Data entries
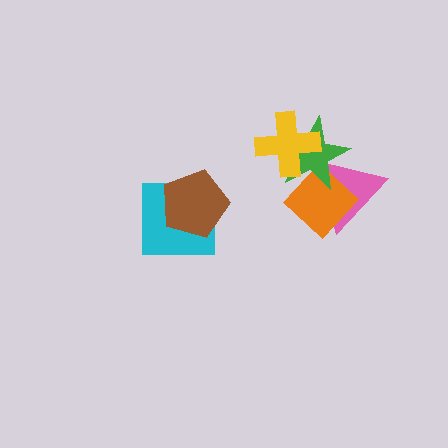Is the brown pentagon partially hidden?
No, no other shape covers it.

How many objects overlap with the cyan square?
1 object overlaps with the cyan square.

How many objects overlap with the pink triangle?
2 objects overlap with the pink triangle.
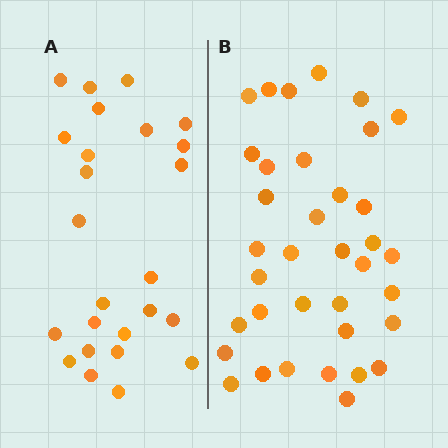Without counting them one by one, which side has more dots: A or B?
Region B (the right region) has more dots.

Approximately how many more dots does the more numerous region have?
Region B has roughly 12 or so more dots than region A.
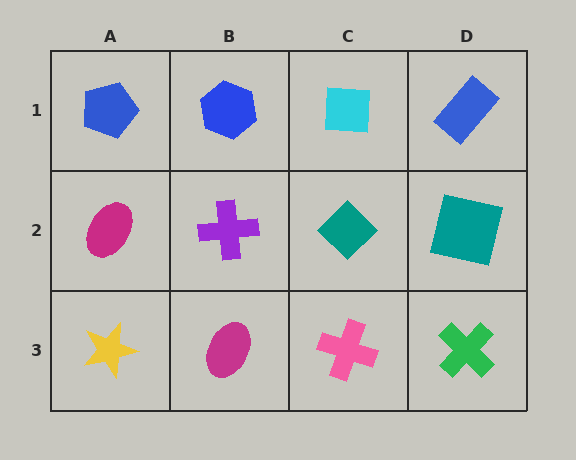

** INSTRUCTIONS TO FOLLOW **
Copy every entry exactly as written. Pictures are excluded.

** THE COMPLETED TASK **
Is the brown pentagon partially hidden?
No, no other shape covers it.

How many objects overlap with the cyan square?
1 object overlaps with the cyan square.

How many objects overlap with the pink triangle?
2 objects overlap with the pink triangle.
Without counting them one by one, which side has more dots: A or B?
Region B (the right region) has more dots.

Approximately how many more dots does the more numerous region have?
Region B has roughly 12 or so more dots than region A.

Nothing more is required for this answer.